→ Problem details: Below this line is a set of entries; quote exactly the lines from the line that contains "What is the distance between points A and B?" to the line that contains "Which circle has the larger area?", both lines included.

···

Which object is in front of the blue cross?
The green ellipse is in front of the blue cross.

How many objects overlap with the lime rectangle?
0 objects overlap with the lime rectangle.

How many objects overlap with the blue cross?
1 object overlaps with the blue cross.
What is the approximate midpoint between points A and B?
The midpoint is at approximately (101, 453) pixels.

···

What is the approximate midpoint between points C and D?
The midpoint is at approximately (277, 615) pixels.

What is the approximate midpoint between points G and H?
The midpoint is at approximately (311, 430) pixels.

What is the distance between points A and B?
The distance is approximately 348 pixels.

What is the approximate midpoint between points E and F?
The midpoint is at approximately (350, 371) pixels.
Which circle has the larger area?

···

→ Result below:
What is the distance between points A and B?
The distance is approximately 348 pixels.

What is the approximate midpoint between points E and F?
The midpoint is at approximately (350, 371) pixels.
Which circle has the larger area?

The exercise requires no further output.